WHAT IS NEEDED:
Copy the data exactly as it appears, and do not include any pictures.
━━━ GIVEN ENTRIES ━━━
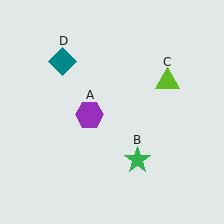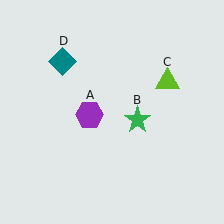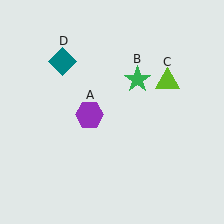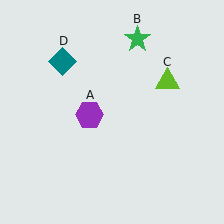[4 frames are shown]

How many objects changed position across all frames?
1 object changed position: green star (object B).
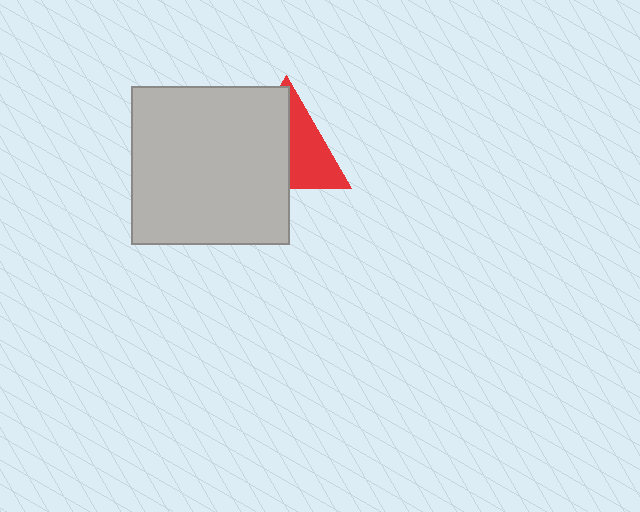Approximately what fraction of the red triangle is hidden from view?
Roughly 54% of the red triangle is hidden behind the light gray square.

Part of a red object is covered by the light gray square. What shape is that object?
It is a triangle.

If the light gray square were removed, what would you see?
You would see the complete red triangle.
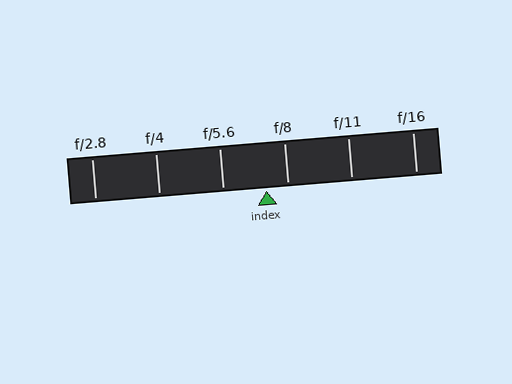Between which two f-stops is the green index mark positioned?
The index mark is between f/5.6 and f/8.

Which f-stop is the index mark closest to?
The index mark is closest to f/8.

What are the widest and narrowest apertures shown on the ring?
The widest aperture shown is f/2.8 and the narrowest is f/16.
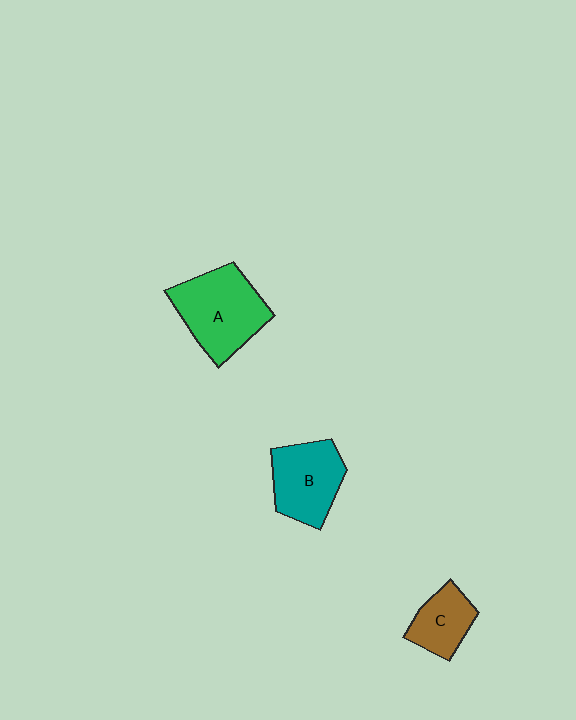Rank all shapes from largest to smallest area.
From largest to smallest: A (green), B (teal), C (brown).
━━━
PROBLEM SOLUTION:
[4 frames are shown]

How many objects changed position across all frames?
1 object changed position: green star (object B).
Approximately what fraction of the red triangle is hidden from view?
Roughly 54% of the red triangle is hidden behind the light gray square.

Part of a red object is covered by the light gray square. What shape is that object?
It is a triangle.

If the light gray square were removed, what would you see?
You would see the complete red triangle.
Between which two f-stops is the green index mark positioned?
The index mark is between f/5.6 and f/8.

Which f-stop is the index mark closest to?
The index mark is closest to f/8.

What are the widest and narrowest apertures shown on the ring?
The widest aperture shown is f/2.8 and the narrowest is f/16.
Rank all shapes from largest to smallest area.
From largest to smallest: A (green), B (teal), C (brown).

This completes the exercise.